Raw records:
◆ ◆ ◆
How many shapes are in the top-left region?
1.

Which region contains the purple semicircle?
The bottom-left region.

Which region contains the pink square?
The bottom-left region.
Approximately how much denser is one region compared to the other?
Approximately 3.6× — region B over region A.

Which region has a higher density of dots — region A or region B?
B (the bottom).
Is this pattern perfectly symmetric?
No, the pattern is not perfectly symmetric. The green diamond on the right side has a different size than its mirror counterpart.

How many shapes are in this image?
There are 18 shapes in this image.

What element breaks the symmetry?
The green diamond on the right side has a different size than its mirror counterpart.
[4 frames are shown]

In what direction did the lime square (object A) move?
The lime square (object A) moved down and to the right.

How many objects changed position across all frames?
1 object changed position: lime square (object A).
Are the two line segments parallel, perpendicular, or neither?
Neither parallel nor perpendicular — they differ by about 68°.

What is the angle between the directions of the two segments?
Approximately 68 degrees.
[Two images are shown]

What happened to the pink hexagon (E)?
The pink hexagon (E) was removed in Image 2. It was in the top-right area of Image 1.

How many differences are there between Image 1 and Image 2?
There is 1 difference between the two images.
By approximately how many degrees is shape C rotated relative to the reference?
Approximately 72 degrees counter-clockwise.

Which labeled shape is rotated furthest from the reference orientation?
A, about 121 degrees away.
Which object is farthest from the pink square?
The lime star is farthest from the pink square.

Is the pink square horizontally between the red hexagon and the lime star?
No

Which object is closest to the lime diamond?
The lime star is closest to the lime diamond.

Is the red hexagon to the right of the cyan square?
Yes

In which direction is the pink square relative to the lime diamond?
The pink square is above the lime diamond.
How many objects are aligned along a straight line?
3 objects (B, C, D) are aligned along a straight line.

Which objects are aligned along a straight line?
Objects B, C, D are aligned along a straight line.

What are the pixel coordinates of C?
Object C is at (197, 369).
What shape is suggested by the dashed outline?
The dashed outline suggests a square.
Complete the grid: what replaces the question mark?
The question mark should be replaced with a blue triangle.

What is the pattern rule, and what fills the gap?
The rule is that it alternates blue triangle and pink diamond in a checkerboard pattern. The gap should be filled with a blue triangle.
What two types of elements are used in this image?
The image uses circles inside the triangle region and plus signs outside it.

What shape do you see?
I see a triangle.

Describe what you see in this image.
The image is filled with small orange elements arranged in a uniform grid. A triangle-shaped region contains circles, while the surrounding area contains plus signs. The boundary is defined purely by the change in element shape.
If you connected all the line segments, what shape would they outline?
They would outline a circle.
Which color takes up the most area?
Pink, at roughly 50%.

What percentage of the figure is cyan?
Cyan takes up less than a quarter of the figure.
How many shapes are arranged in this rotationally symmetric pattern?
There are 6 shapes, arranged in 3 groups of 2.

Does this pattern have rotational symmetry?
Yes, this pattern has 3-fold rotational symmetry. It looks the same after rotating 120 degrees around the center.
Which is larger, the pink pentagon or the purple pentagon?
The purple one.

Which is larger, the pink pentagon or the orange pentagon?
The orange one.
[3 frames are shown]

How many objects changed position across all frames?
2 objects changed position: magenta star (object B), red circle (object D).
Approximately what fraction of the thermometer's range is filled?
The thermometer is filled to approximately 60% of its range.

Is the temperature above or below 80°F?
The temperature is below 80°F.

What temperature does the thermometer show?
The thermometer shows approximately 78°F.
◆ ◆ ◆
SET EXERCISE: Each line of the listing should be copied exactly.

CORRECT RESPONSE:
How many shapes are in the top-left region?
1.

Which region contains the purple semicircle?
The bottom-left region.

Which region contains the pink square?
The bottom-left region.
Approximately how much denser is one region compared to the other?
Approximately 3.6× — region B over region A.

Which region has a higher density of dots — region A or region B?
B (the bottom).
Is this pattern perfectly symmetric?
No, the pattern is not perfectly symmetric. The green diamond on the right side has a different size than its mirror counterpart.

How many shapes are in this image?
There are 18 shapes in this image.

What element breaks the symmetry?
The green diamond on the right side has a different size than its mirror counterpart.
[4 frames are shown]

In what direction did the lime square (object A) move?
The lime square (object A) moved down and to the right.

How many objects changed position across all frames?
1 object changed position: lime square (object A).
Are the two line segments parallel, perpendicular, or neither?
Neither parallel nor perpendicular — they differ by about 68°.

What is the angle between the directions of the two segments?
Approximately 68 degrees.
[Two images are shown]

What happened to the pink hexagon (E)?
The pink hexagon (E) was removed in Image 2. It was in the top-right area of Image 1.

How many differences are there between Image 1 and Image 2?
There is 1 difference between the two images.
By approximately how many degrees is shape C rotated relative to the reference?
Approximately 72 degrees counter-clockwise.

Which labeled shape is rotated furthest from the reference orientation?
A, about 121 degrees away.
Which object is farthest from the pink square?
The lime star is farthest from the pink square.

Is the pink square horizontally between the red hexagon and the lime star?
No

Which object is closest to the lime diamond?
The lime star is closest to the lime diamond.

Is the red hexagon to the right of the cyan square?
Yes

In which direction is the pink square relative to the lime diamond?
The pink square is above the lime diamond.
How many objects are aligned along a straight line?
3 objects (B, C, D) are aligned along a straight line.

Which objects are aligned along a straight line?
Objects B, C, D are aligned along a straight line.

What are the pixel coordinates of C?
Object C is at (197, 369).
What shape is suggested by the dashed outline?
The dashed outline suggests a square.
Complete the grid: what replaces the question mark?
The question mark should be replaced with a blue triangle.

What is the pattern rule, and what fills the gap?
The rule is that it alternates blue triangle and pink diamond in a checkerboard pattern. The gap should be filled with a blue triangle.
What two types of elements are used in this image?
The image uses circles inside the triangle region and plus signs outside it.

What shape do you see?
I see a triangle.

Describe what you see in this image.
The image is filled with small orange elements arranged in a uniform grid. A triangle-shaped region contains circles, while the surrounding area contains plus signs. The boundary is defined purely by the change in element shape.
If you connected all the line segments, what shape would they outline?
They would outline a circle.
Which color takes up the most area?
Pink, at roughly 50%.

What percentage of the figure is cyan?
Cyan takes up less than a quarter of the figure.
How many shapes are arranged in this rotationally symmetric pattern?
There are 6 shapes, arranged in 3 groups of 2.

Does this pattern have rotational symmetry?
Yes, this pattern has 3-fold rotational symmetry. It looks the same after rotating 120 degrees around the center.
Which is larger, the pink pentagon or the purple pentagon?
The purple one.

Which is larger, the pink pentagon or the orange pentagon?
The orange one.
[3 frames are shown]

How many objects changed position across all frames?
2 objects changed position: magenta star (object B), red circle (object D).
Approximately what fraction of the thermometer's range is filled?
The thermometer is filled to approximately 60% of its range.

Is the temperature above or below 80°F?
The temperature is below 80°F.

What temperature does the thermometer show?
The thermometer shows approximately 78°F.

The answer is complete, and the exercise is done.